# Exercise
The line containing "How many notched squares are in this image?" marks the start; extract exactly from it through the last line of the entries, and omit any pictures.

--- Start Exercise inputs ---

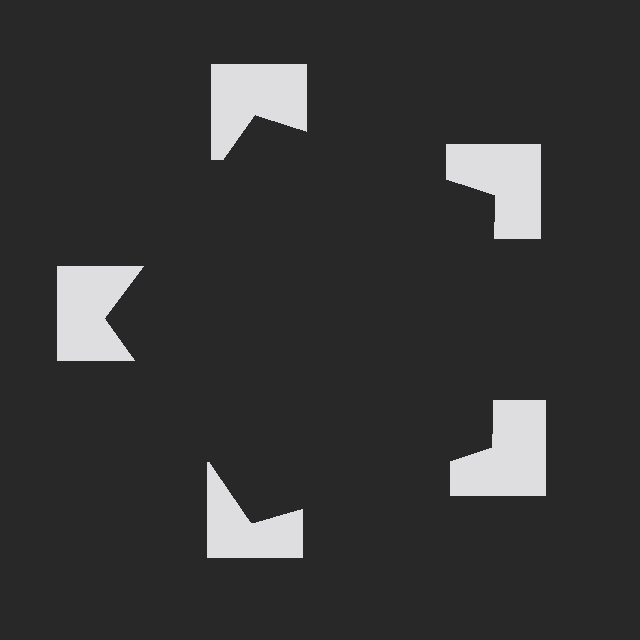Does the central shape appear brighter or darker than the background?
It typically appears slightly darker than the background, even though no actual brightness change is drawn.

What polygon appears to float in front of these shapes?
An illusory pentagon — its edges are inferred from the aligned wedge cuts in the notched squares, not physically drawn.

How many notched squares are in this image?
There are 5 — one at each vertex of the illusory pentagon.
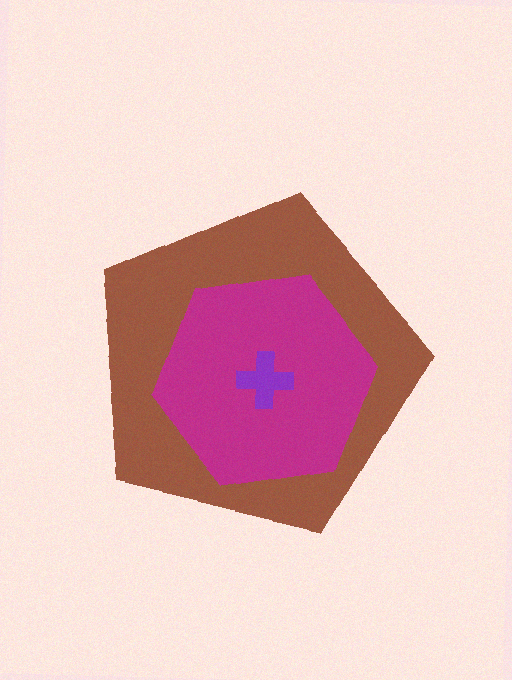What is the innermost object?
The purple cross.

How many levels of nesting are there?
3.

--- End Exercise inputs ---

# Output of the exercise
How many notched squares are in this image?
There are 5 — one at each vertex of the illusory pentagon.
What is the innermost object?
The purple cross.

How many levels of nesting are there?
3.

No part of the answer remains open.